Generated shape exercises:
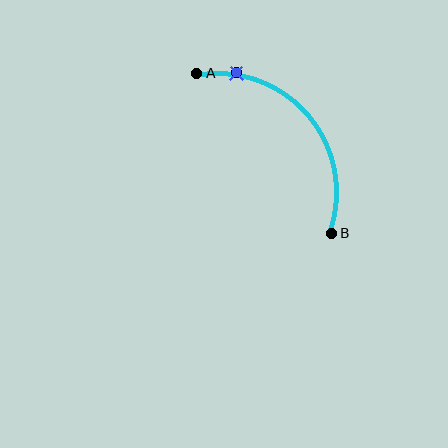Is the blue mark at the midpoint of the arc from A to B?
No. The blue mark lies on the arc but is closer to endpoint A. The arc midpoint would be at the point on the curve equidistant along the arc from both A and B.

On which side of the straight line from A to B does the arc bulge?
The arc bulges above and to the right of the straight line connecting A and B.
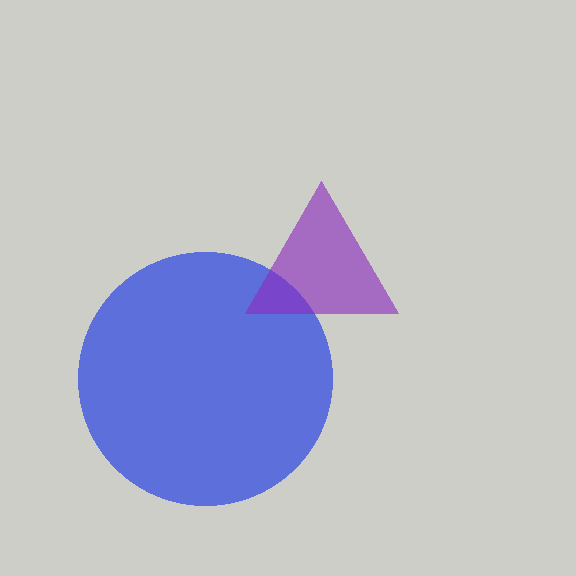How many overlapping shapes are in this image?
There are 2 overlapping shapes in the image.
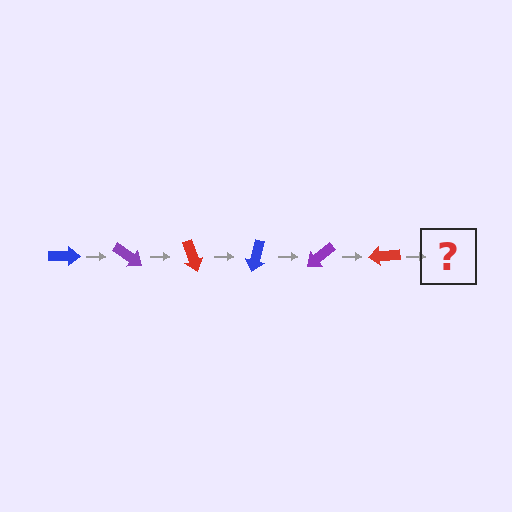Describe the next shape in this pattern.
It should be a blue arrow, rotated 210 degrees clockwise from the start.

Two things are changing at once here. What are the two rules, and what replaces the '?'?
The two rules are that it rotates 35 degrees clockwise each step and the color cycles through blue, purple, and red. The '?' should be a blue arrow, rotated 210 degrees clockwise from the start.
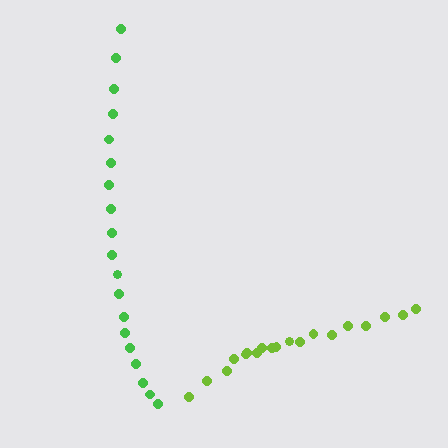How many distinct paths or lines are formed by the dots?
There are 2 distinct paths.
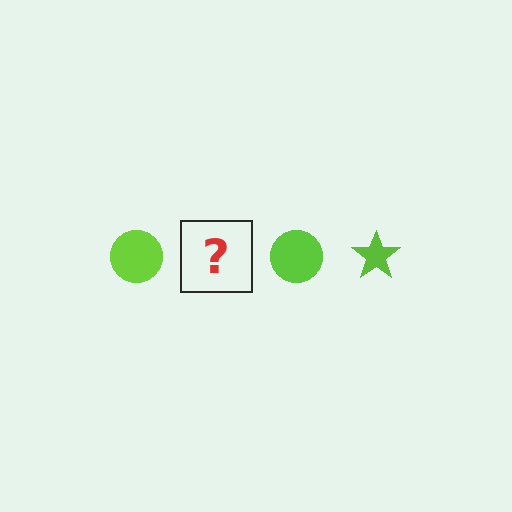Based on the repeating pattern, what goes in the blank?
The blank should be a lime star.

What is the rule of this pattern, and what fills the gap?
The rule is that the pattern cycles through circle, star shapes in lime. The gap should be filled with a lime star.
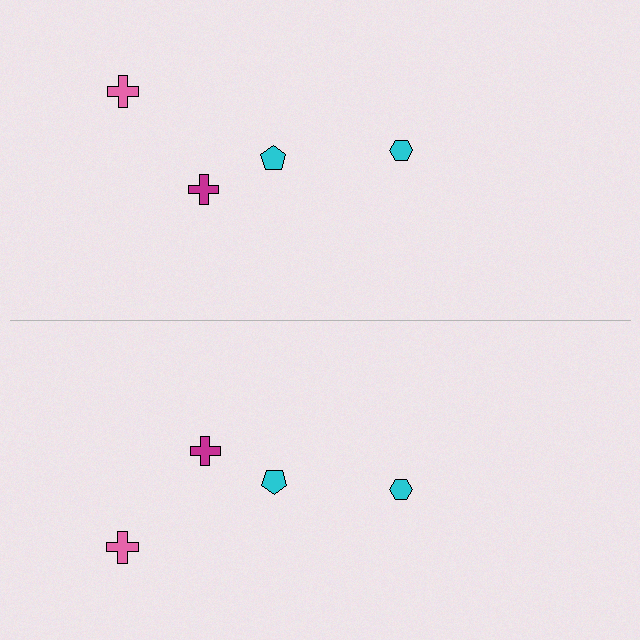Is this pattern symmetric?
Yes, this pattern has bilateral (reflection) symmetry.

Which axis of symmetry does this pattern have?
The pattern has a horizontal axis of symmetry running through the center of the image.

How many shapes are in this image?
There are 8 shapes in this image.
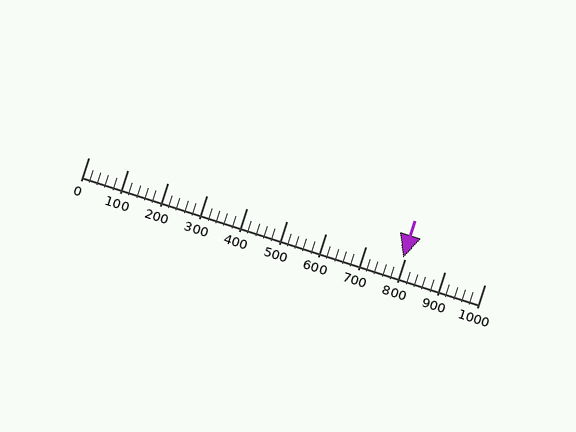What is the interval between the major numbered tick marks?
The major tick marks are spaced 100 units apart.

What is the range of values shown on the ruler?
The ruler shows values from 0 to 1000.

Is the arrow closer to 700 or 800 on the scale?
The arrow is closer to 800.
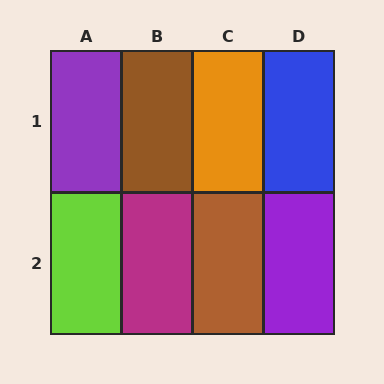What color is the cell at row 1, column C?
Orange.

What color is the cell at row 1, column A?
Purple.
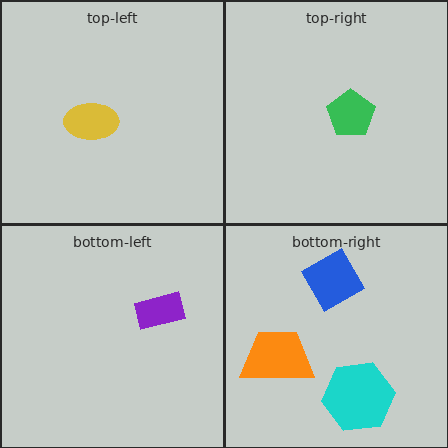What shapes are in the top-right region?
The green pentagon.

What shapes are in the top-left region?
The yellow ellipse.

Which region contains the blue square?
The bottom-right region.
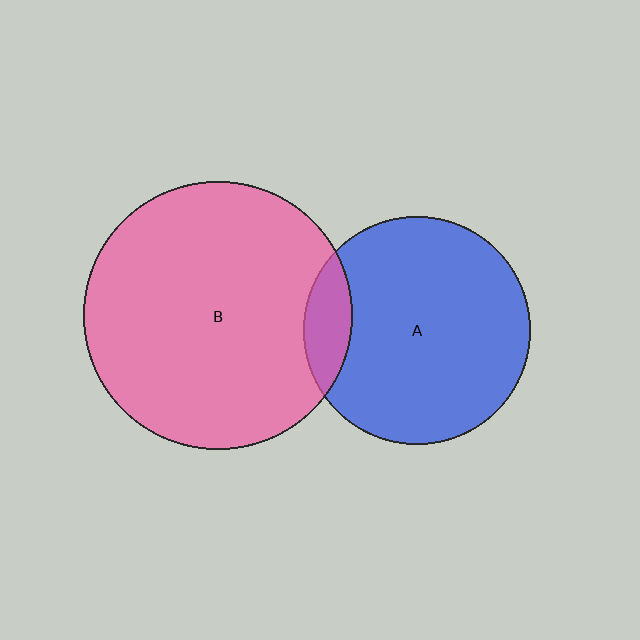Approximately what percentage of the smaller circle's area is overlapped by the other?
Approximately 10%.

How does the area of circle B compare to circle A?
Approximately 1.4 times.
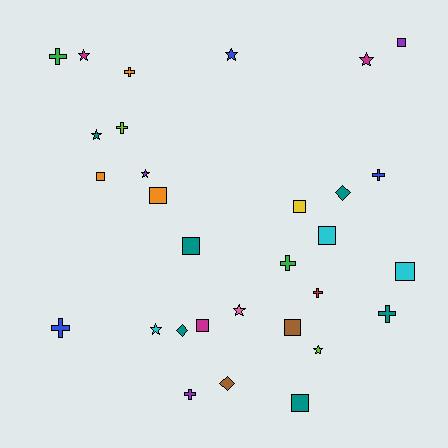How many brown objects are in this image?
There are 2 brown objects.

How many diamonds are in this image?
There are 3 diamonds.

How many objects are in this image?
There are 30 objects.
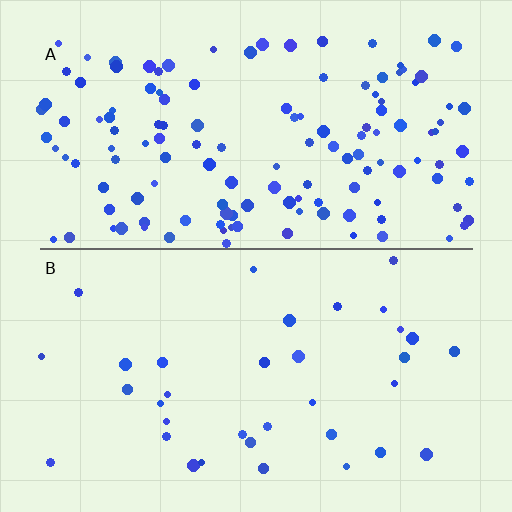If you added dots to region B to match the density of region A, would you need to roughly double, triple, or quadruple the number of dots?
Approximately quadruple.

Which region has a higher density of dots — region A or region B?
A (the top).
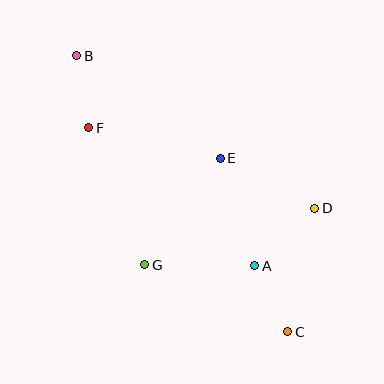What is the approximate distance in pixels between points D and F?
The distance between D and F is approximately 240 pixels.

Problem: Do not include the pictures. Quote only the lines from the line with "What is the rule" through the end of the material, both ends included, exactly.

Result for this task:
What is the rule of this pattern, and what fills the gap?
The rule is that the pattern cycles through circle, star shapes in lime. The gap should be filled with a lime star.
Is this pattern symmetric?
Yes, this pattern has bilateral (reflection) symmetry.

Which axis of symmetry does this pattern have?
The pattern has a horizontal axis of symmetry running through the center of the image.

How many shapes are in this image?
There are 8 shapes in this image.
What is the interval between the major numbered tick marks?
The major tick marks are spaced 100 units apart.

What is the range of values shown on the ruler?
The ruler shows values from 0 to 1000.

Is the arrow closer to 700 or 800 on the scale?
The arrow is closer to 800.
What color is the cell at row 1, column C?
Orange.

What color is the cell at row 1, column A?
Purple.
What shapes are in the top-right region?
The green pentagon.

What shapes are in the top-left region?
The yellow ellipse.

Which region contains the blue square?
The bottom-right region.
Approximately what percentage of the smaller circle's area is overlapped by the other?
Approximately 10%.

How does the area of circle B compare to circle A?
Approximately 1.4 times.
How many brown objects are in this image?
There are 2 brown objects.

How many diamonds are in this image?
There are 3 diamonds.

How many objects are in this image?
There are 30 objects.
If you added dots to region B to match the density of region A, would you need to roughly double, triple, or quadruple the number of dots?
Approximately quadruple.

Which region has a higher density of dots — region A or region B?
A (the top).
What is the approximate distance in pixels between points D and F?
The distance between D and F is approximately 240 pixels.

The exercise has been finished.